> **What you are asked to do**
An exact copy of all the data is required, with pictures left out.
---- Data rows
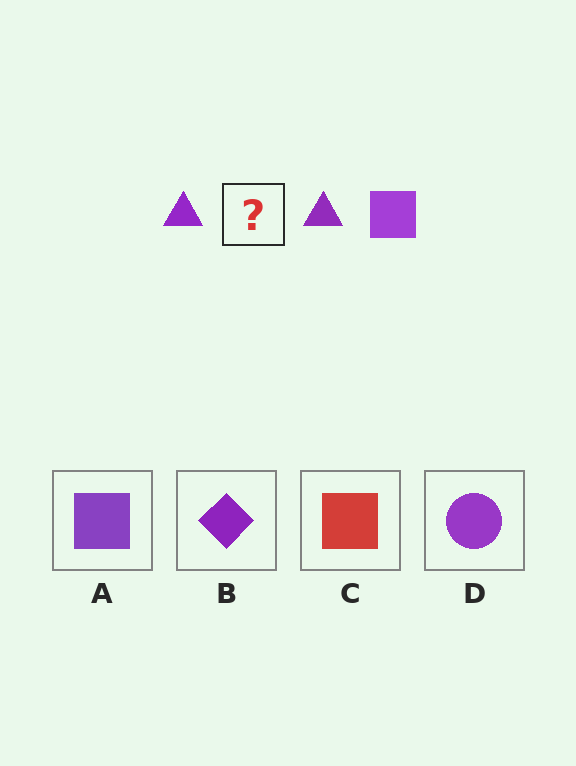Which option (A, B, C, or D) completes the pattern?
A.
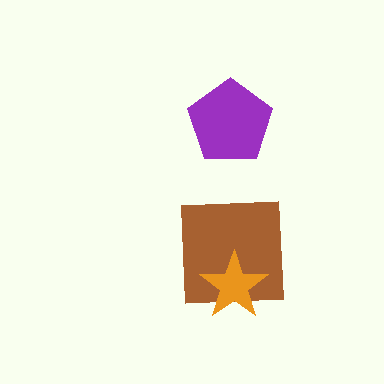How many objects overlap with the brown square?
1 object overlaps with the brown square.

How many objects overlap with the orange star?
1 object overlaps with the orange star.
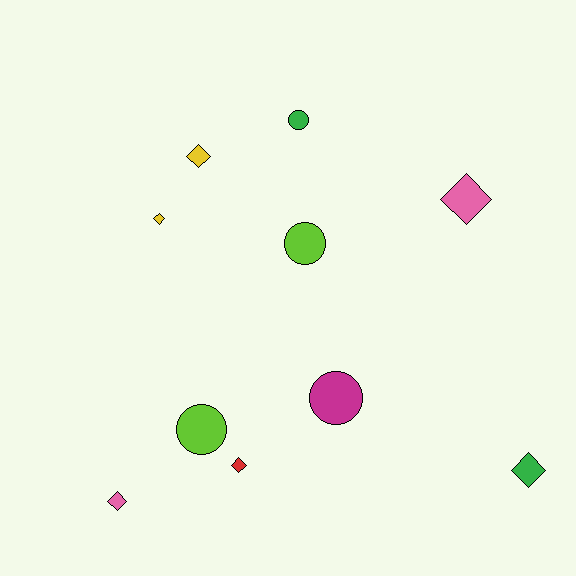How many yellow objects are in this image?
There are 2 yellow objects.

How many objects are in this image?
There are 10 objects.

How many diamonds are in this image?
There are 6 diamonds.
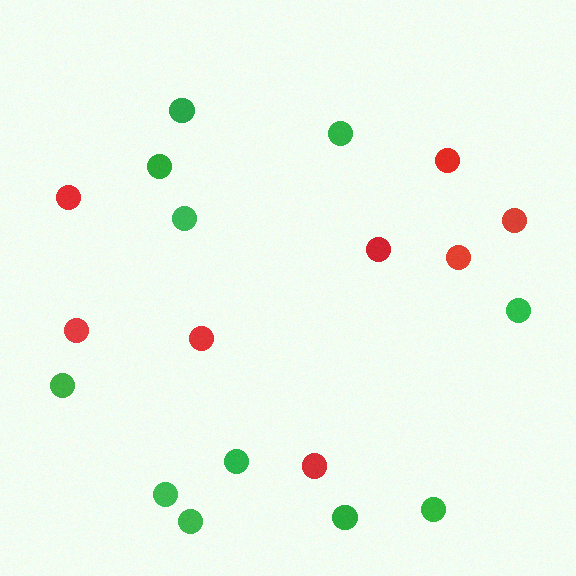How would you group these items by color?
There are 2 groups: one group of green circles (11) and one group of red circles (8).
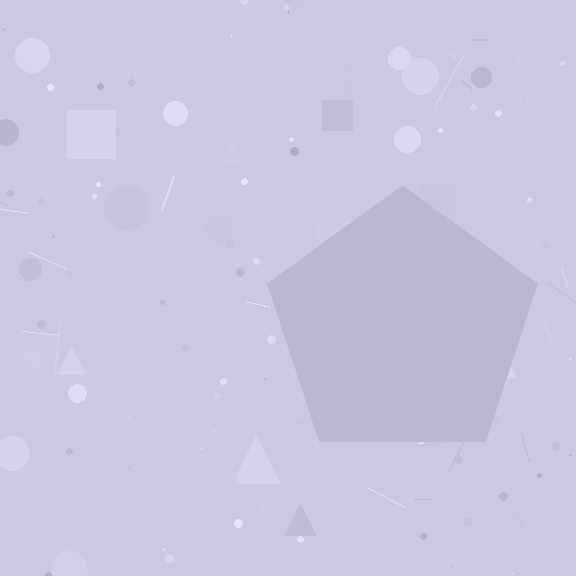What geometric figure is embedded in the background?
A pentagon is embedded in the background.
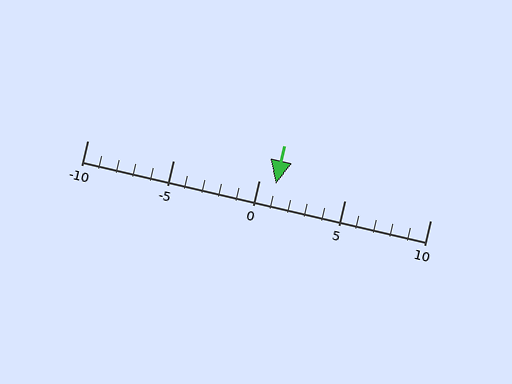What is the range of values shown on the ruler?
The ruler shows values from -10 to 10.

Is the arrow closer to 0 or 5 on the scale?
The arrow is closer to 0.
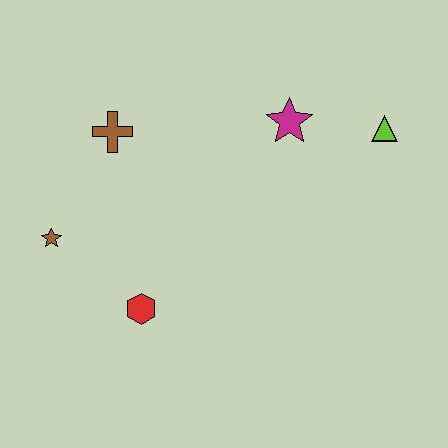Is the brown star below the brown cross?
Yes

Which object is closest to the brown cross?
The brown star is closest to the brown cross.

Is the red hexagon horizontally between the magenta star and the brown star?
Yes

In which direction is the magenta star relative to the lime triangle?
The magenta star is to the left of the lime triangle.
--------
> **Answer to this exercise**
Which option (A, B, C, or D) completes the pattern?
A.
How many objects overlap with the brown square?
1 object overlaps with the brown square.

How many objects overlap with the orange star?
1 object overlaps with the orange star.
How many yellow objects are in this image?
There are 2 yellow objects.

How many objects are in this image?
There are 10 objects.

How many diamonds are in this image?
There are 6 diamonds.
How would you group these items by color?
There are 2 groups: one group of green circles (11) and one group of red circles (8).
What geometric figure is embedded in the background?
A pentagon is embedded in the background.
What is the range of values shown on the ruler?
The ruler shows values from -10 to 10.

Is the arrow closer to 0 or 5 on the scale?
The arrow is closer to 0.
Is the brown star below the brown cross?
Yes

Which object is closest to the brown cross?
The brown star is closest to the brown cross.

Is the red hexagon horizontally between the magenta star and the brown star?
Yes

In which direction is the magenta star relative to the lime triangle?
The magenta star is to the left of the lime triangle.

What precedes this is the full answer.